The task
Every record must be repeated exactly; omit any pictures they contain.
◇ ◇ ◇
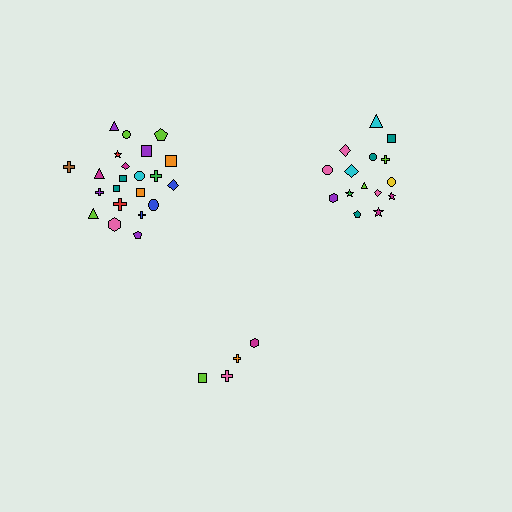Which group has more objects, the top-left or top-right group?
The top-left group.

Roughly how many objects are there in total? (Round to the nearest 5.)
Roughly 40 objects in total.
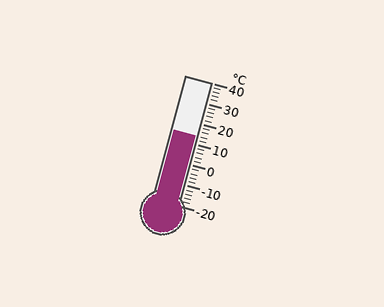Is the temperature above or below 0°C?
The temperature is above 0°C.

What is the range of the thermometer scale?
The thermometer scale ranges from -20°C to 40°C.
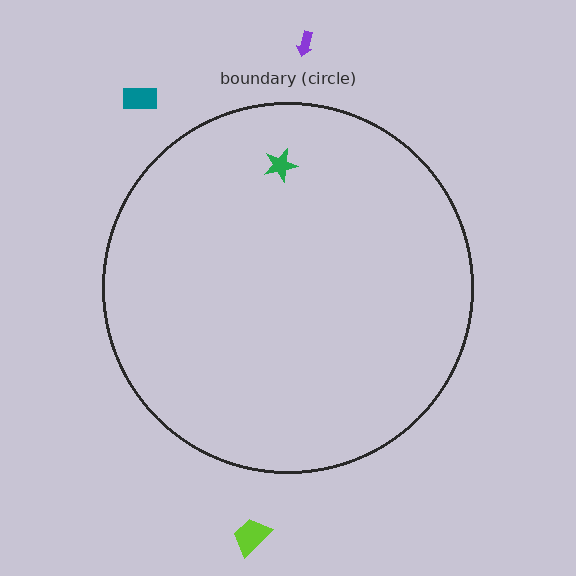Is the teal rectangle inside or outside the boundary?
Outside.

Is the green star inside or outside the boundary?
Inside.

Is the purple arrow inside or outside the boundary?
Outside.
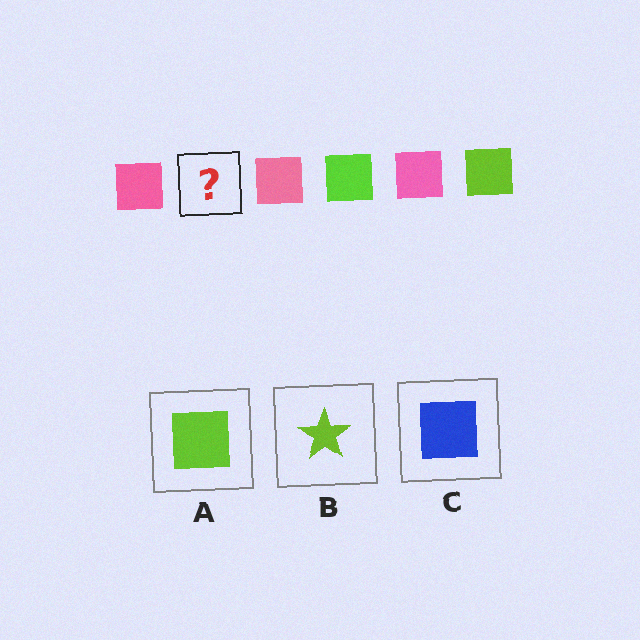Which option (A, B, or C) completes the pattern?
A.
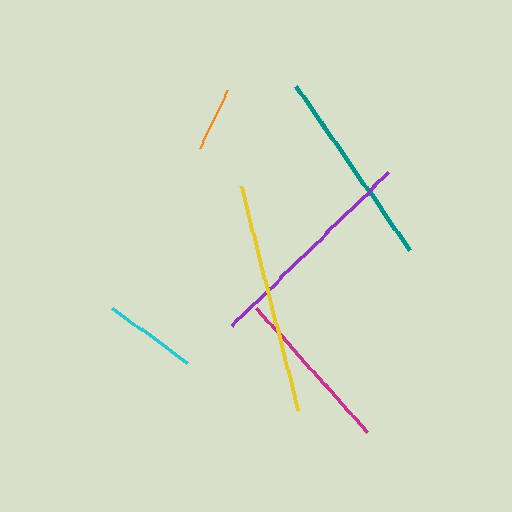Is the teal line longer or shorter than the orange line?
◇ ◇ ◇
The result
Which group has more objects, the top-left or top-right group?
The top-left group.

Roughly how many objects are there in total? (Round to the nearest 5.)
Roughly 40 objects in total.
Is the temperature above or below 0°C?
The temperature is above 0°C.

What is the range of the thermometer scale?
The thermometer scale ranges from -20°C to 40°C.
Is the teal rectangle inside or outside the boundary?
Outside.

Is the green star inside or outside the boundary?
Inside.

Is the purple arrow inside or outside the boundary?
Outside.
Which option (A, B, or C) completes the pattern?
A.
Is the teal line longer or shorter than the orange line?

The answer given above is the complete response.